* WHAT YOU SHOULD DO:
Exactly reproduce the line containing "What fraction of" and all later lines to the end of the entries, leaving the pictures out of your copy.

↓↓↓

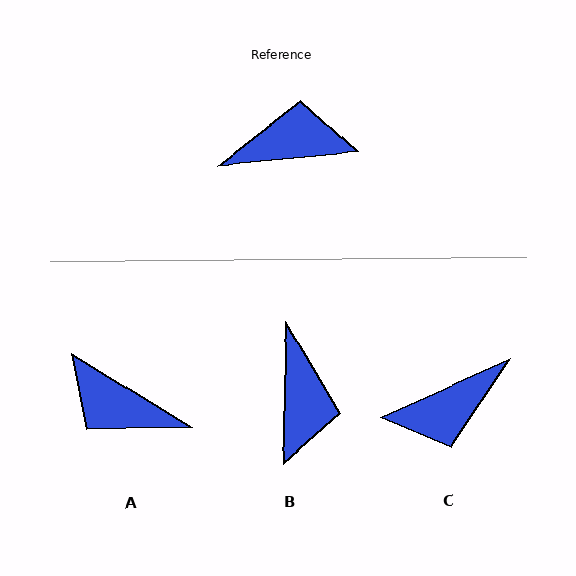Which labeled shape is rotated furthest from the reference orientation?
C, about 161 degrees away.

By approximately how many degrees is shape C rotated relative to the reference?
Approximately 161 degrees clockwise.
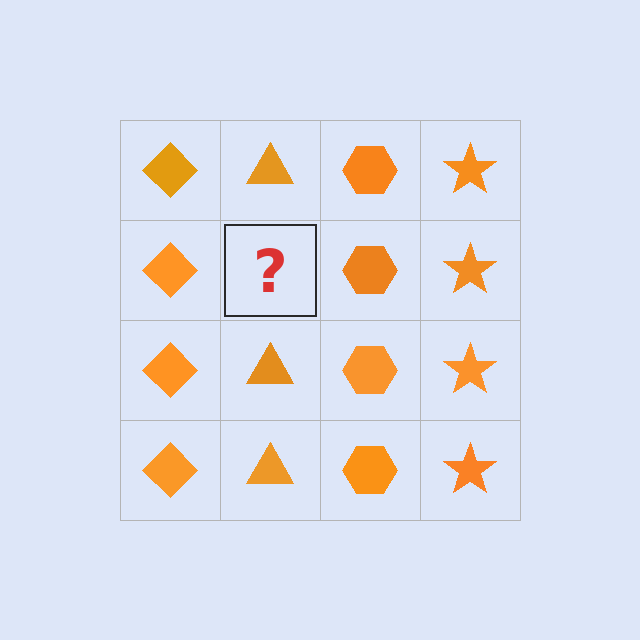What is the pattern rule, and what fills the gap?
The rule is that each column has a consistent shape. The gap should be filled with an orange triangle.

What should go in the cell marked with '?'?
The missing cell should contain an orange triangle.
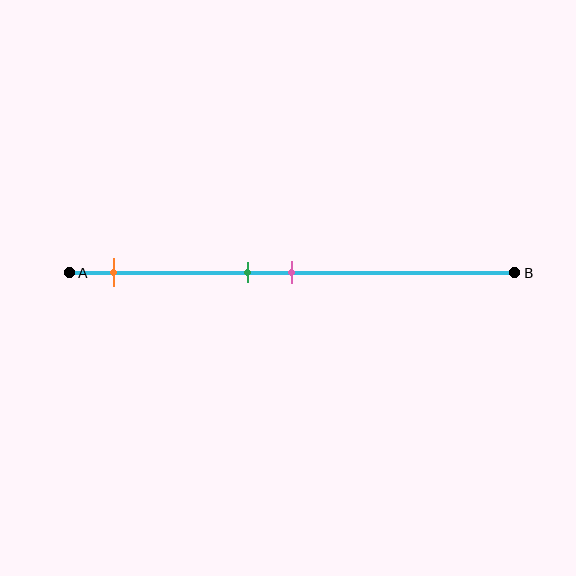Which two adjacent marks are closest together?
The green and pink marks are the closest adjacent pair.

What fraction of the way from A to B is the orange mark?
The orange mark is approximately 10% (0.1) of the way from A to B.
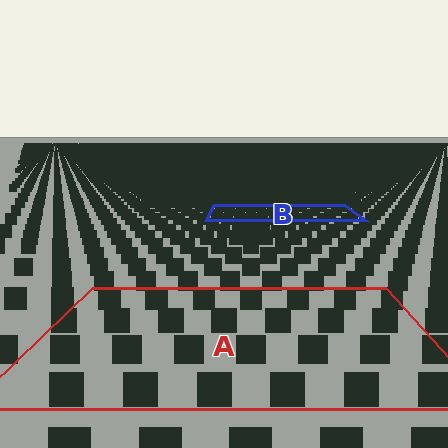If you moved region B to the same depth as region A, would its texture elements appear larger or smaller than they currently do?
They would appear larger. At a closer depth, the same texture elements are projected at a bigger on-screen size.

↑↑↑

* RESULT FOR THIS TASK:
What fraction of the way from A to B is the orange mark?
The orange mark is approximately 10% (0.1) of the way from A to B.
If you moved region B to the same depth as region A, would its texture elements appear larger or smaller than they currently do?
They would appear larger. At a closer depth, the same texture elements are projected at a bigger on-screen size.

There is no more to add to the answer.